> [Task requirements]: For the copy, please give all of the data again exactly and leave the pictures out.

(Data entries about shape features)
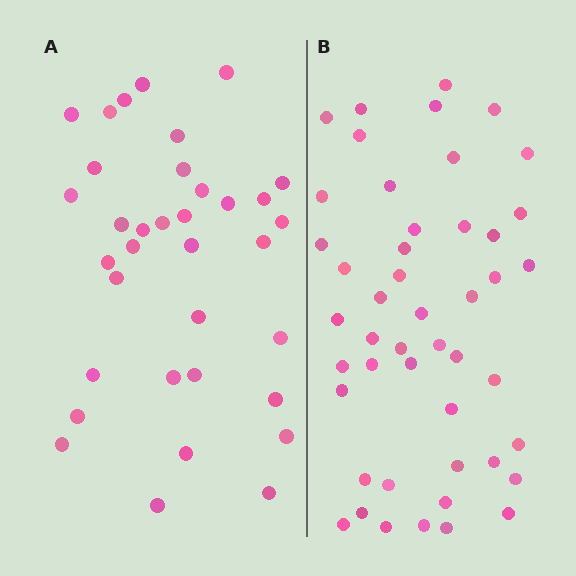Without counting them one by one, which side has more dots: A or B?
Region B (the right region) has more dots.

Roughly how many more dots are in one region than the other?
Region B has roughly 12 or so more dots than region A.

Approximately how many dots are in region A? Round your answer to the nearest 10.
About 40 dots. (The exact count is 35, which rounds to 40.)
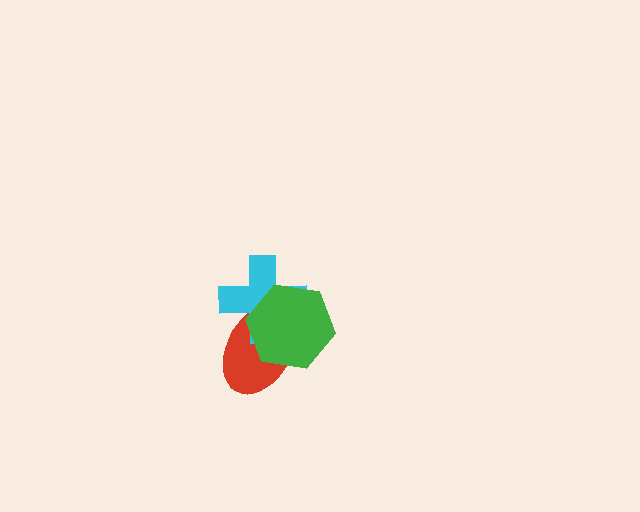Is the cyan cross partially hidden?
Yes, it is partially covered by another shape.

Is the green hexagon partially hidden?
No, no other shape covers it.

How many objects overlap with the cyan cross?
2 objects overlap with the cyan cross.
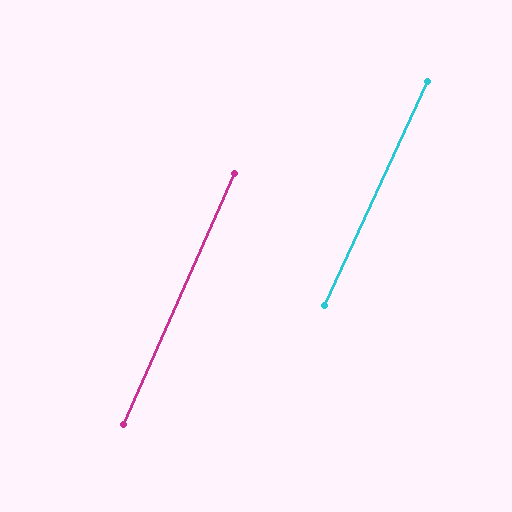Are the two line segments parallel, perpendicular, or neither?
Parallel — their directions differ by only 0.7°.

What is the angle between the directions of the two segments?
Approximately 1 degree.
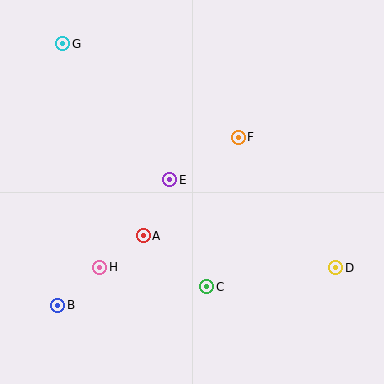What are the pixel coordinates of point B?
Point B is at (58, 305).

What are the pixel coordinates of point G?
Point G is at (63, 44).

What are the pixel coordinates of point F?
Point F is at (238, 137).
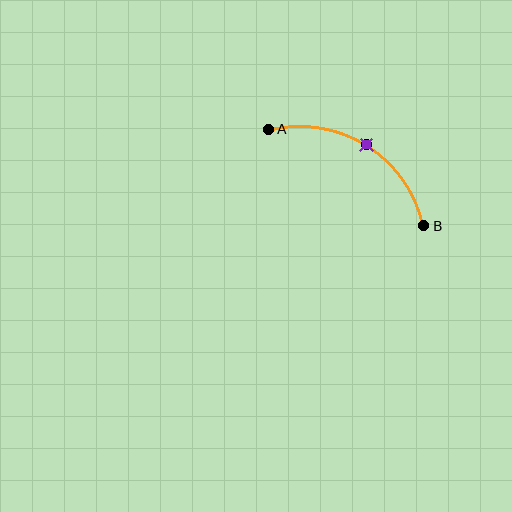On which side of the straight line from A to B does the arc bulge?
The arc bulges above the straight line connecting A and B.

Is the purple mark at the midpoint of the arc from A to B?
Yes. The purple mark lies on the arc at equal arc-length from both A and B — it is the arc midpoint.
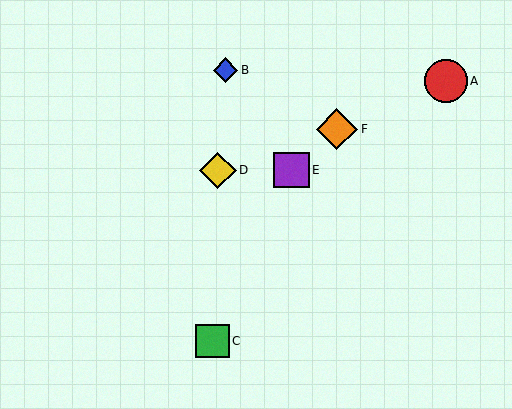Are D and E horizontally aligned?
Yes, both are at y≈170.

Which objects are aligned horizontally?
Objects D, E are aligned horizontally.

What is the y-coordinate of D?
Object D is at y≈170.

> [Complete answer]:
Without counting them one by one, which side has more dots: A or B?
Region B (the right region) has more dots.

Roughly how many more dots are in one region than the other?
Region B has roughly 12 or so more dots than region A.

Approximately how many dots are in region A? Round your answer to the nearest 10.
About 40 dots. (The exact count is 35, which rounds to 40.)
Is the cyan cross partially hidden?
Yes, it is partially covered by another shape.

Is the green hexagon partially hidden?
No, no other shape covers it.

How many objects overlap with the cyan cross?
2 objects overlap with the cyan cross.
Are the two line segments parallel, perpendicular, or neither?
Parallel — their directions differ by only 0.7°.

What is the angle between the directions of the two segments?
Approximately 1 degree.
What are the pixel coordinates of point B?
Point B is at (58, 305).

What are the pixel coordinates of point G?
Point G is at (63, 44).

What are the pixel coordinates of point F?
Point F is at (238, 137).
On which side of the straight line from A to B does the arc bulge?
The arc bulges above the straight line connecting A and B.

Is the purple mark at the midpoint of the arc from A to B?
Yes. The purple mark lies on the arc at equal arc-length from both A and B — it is the arc midpoint.
Are D and E horizontally aligned?
Yes, both are at y≈170.

Which objects are aligned horizontally?
Objects D, E are aligned horizontally.

What is the y-coordinate of D?
Object D is at y≈170.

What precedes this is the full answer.